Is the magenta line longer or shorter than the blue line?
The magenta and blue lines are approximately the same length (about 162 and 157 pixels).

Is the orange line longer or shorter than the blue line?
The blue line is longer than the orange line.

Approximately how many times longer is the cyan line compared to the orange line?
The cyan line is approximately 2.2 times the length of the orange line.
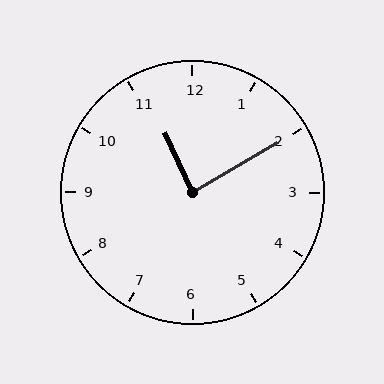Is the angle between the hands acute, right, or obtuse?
It is acute, close to a right angle.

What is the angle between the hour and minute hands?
Approximately 85 degrees.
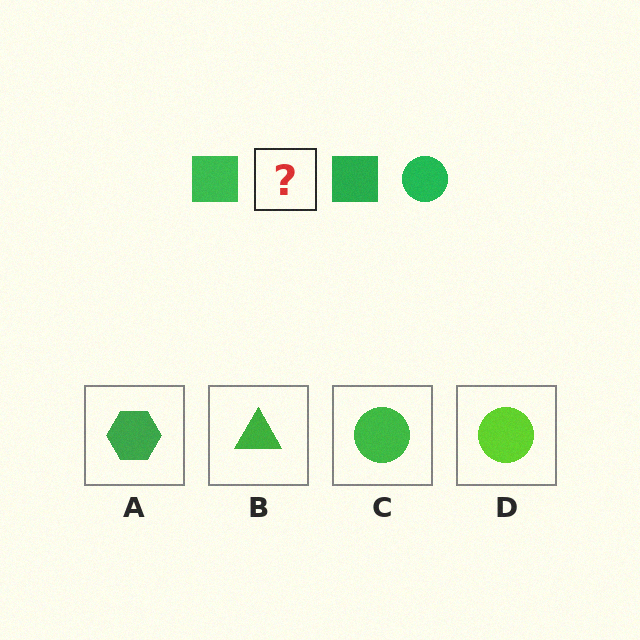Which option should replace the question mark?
Option C.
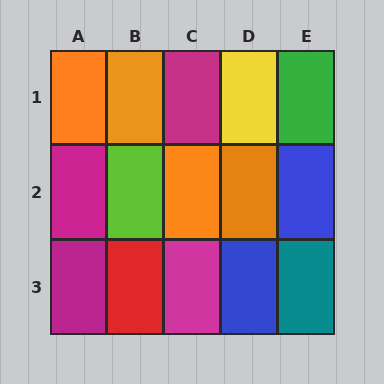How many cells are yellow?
1 cell is yellow.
============
The entries above should be written out in full, and any picture in them left out.

EXERCISE RESPONSE
Is the magenta line longer or shorter than the blue line?
The magenta and blue lines are approximately the same length (about 162 and 157 pixels).

Is the orange line longer or shorter than the blue line?
The blue line is longer than the orange line.

Approximately how many times longer is the cyan line compared to the orange line?
The cyan line is approximately 2.2 times the length of the orange line.
Is the angle between the hands acute, right, or obtuse?
It is acute, close to a right angle.

What is the angle between the hour and minute hands?
Approximately 85 degrees.
Which option should replace the question mark?
Option C.
How many cells are yellow?
1 cell is yellow.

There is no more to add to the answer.